Shape perception records:
-- Begin --
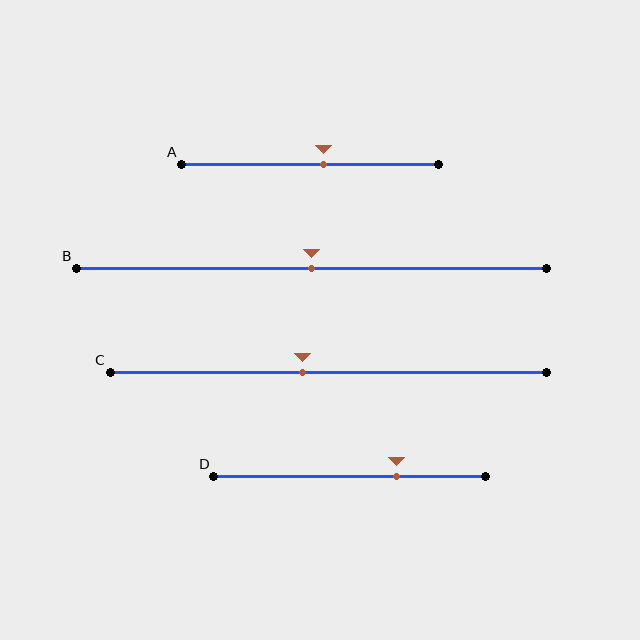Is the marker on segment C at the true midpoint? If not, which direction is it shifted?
No, the marker on segment C is shifted to the left by about 6% of the segment length.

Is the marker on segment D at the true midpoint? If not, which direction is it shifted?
No, the marker on segment D is shifted to the right by about 17% of the segment length.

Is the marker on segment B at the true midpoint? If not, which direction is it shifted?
Yes, the marker on segment B is at the true midpoint.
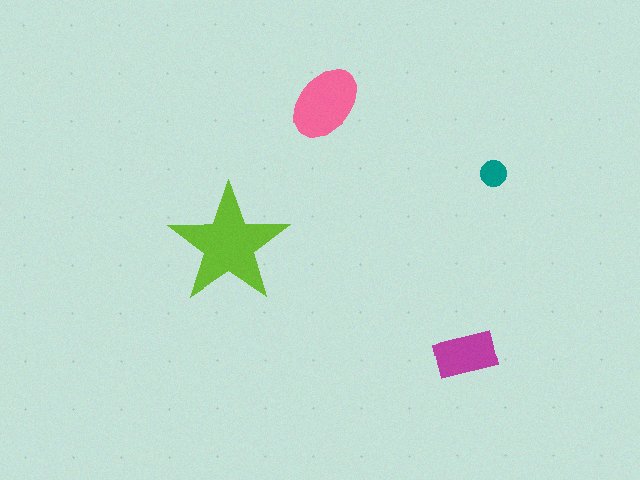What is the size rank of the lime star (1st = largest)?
1st.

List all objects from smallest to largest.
The teal circle, the magenta rectangle, the pink ellipse, the lime star.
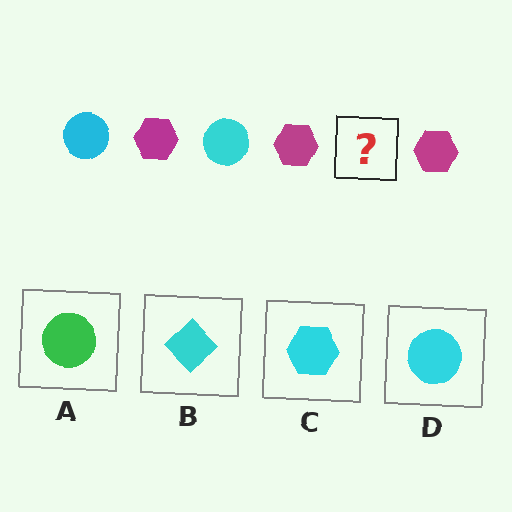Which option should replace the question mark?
Option D.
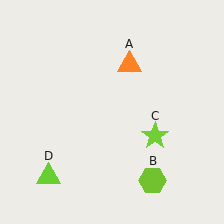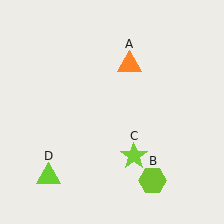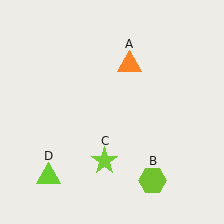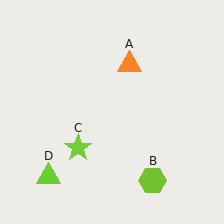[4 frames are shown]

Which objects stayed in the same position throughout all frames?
Orange triangle (object A) and lime hexagon (object B) and lime triangle (object D) remained stationary.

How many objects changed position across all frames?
1 object changed position: lime star (object C).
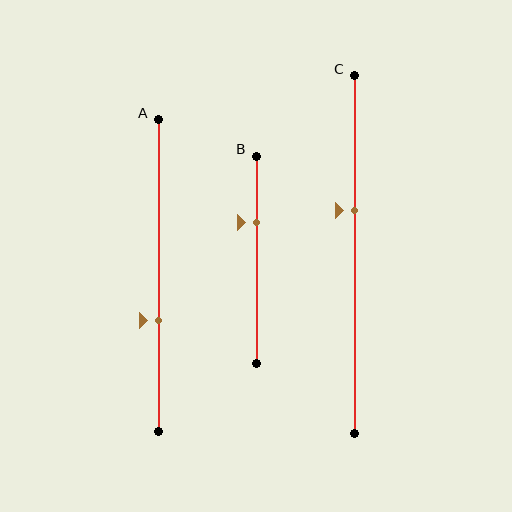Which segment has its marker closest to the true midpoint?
Segment C has its marker closest to the true midpoint.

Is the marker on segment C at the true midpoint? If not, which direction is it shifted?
No, the marker on segment C is shifted upward by about 12% of the segment length.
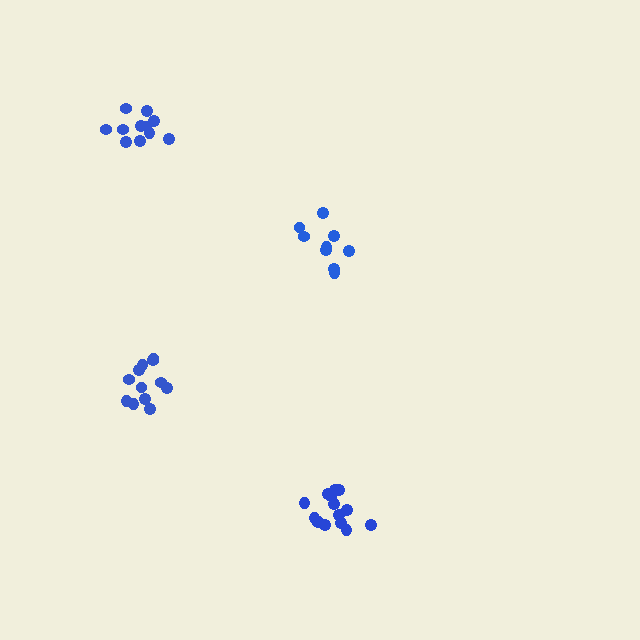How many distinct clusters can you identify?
There are 4 distinct clusters.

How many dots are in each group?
Group 1: 15 dots, Group 2: 9 dots, Group 3: 12 dots, Group 4: 11 dots (47 total).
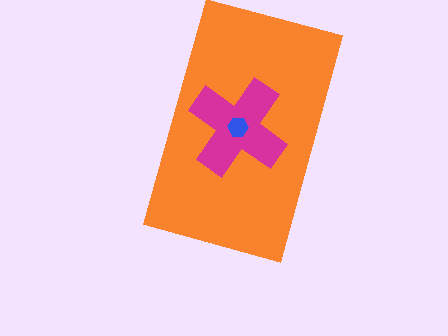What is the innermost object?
The blue hexagon.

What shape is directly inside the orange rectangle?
The magenta cross.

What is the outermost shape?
The orange rectangle.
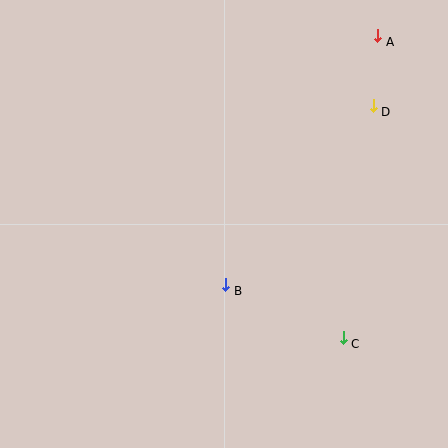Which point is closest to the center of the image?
Point B at (226, 291) is closest to the center.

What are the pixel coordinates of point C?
Point C is at (343, 344).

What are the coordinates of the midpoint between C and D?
The midpoint between C and D is at (358, 228).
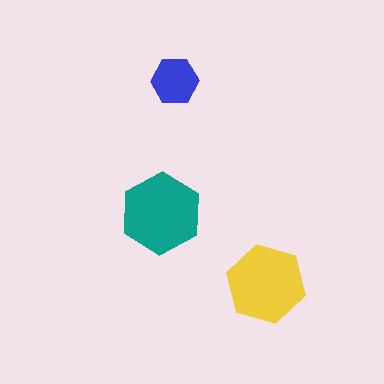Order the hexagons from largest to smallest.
the teal one, the yellow one, the blue one.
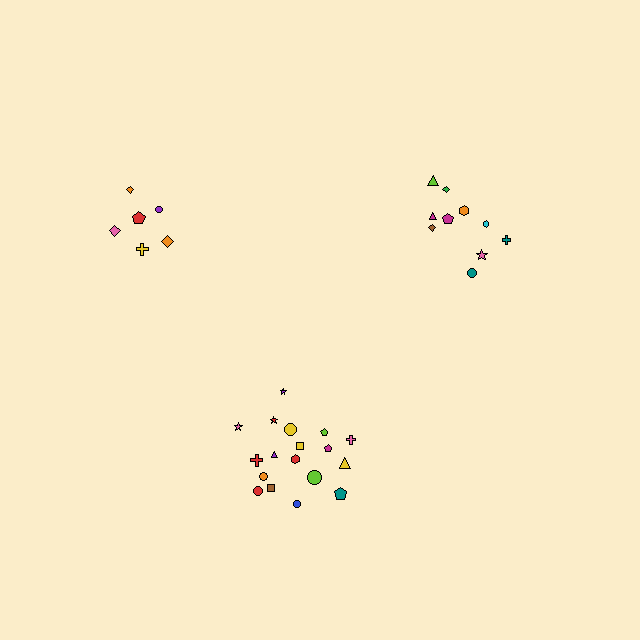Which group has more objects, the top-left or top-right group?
The top-right group.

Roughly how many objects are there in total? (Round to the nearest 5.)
Roughly 35 objects in total.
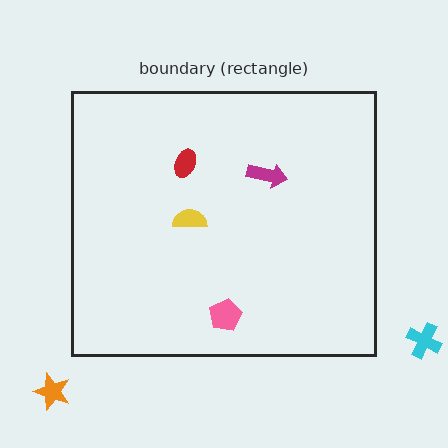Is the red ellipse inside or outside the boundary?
Inside.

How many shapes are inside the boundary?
4 inside, 2 outside.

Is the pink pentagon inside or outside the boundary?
Inside.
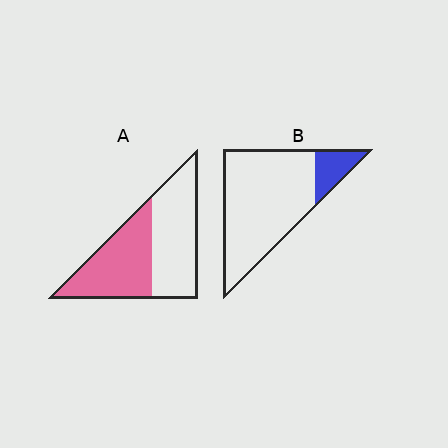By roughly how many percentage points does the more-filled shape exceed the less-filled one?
By roughly 35 percentage points (A over B).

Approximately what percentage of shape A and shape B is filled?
A is approximately 50% and B is approximately 15%.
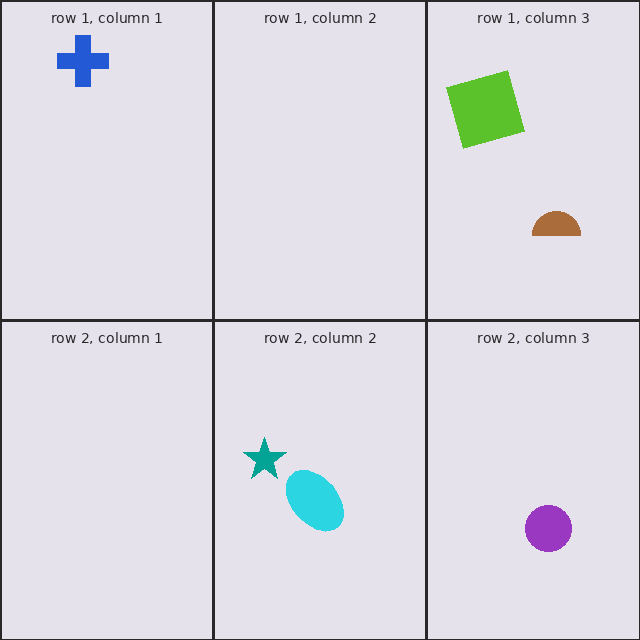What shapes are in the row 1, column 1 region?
The blue cross.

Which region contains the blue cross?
The row 1, column 1 region.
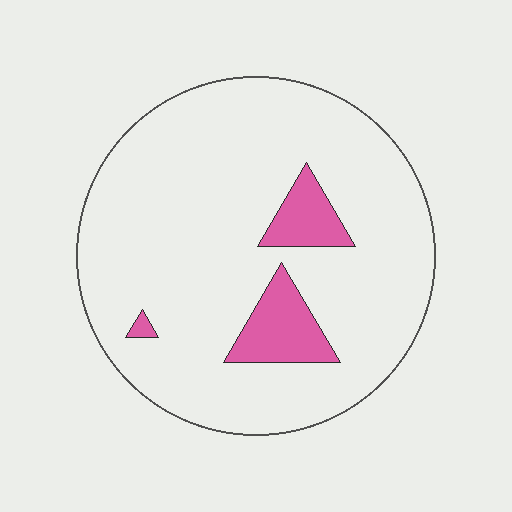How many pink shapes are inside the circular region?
3.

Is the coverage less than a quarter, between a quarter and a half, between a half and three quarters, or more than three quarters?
Less than a quarter.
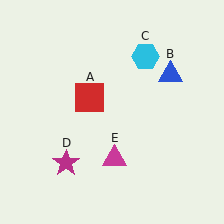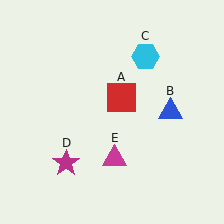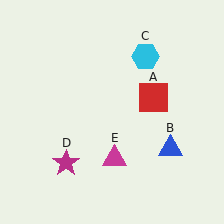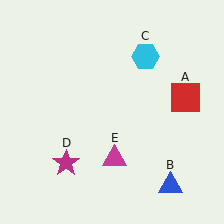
-- End --
> Written exercise:
Restate verbatim the lines running from the line with "By roughly how" through the end of the material; both ends count, and images are omitted.

> Finished task:
By roughly how many percentage points does the more-filled shape exceed the less-filled one?
By roughly 35 percentage points (A over B).

Approximately what percentage of shape A and shape B is filled?
A is approximately 50% and B is approximately 15%.
What shapes are in the row 1, column 1 region?
The blue cross.

Which region contains the blue cross?
The row 1, column 1 region.
How many pink shapes are inside the circular region?
3.

Is the coverage less than a quarter, between a quarter and a half, between a half and three quarters, or more than three quarters?
Less than a quarter.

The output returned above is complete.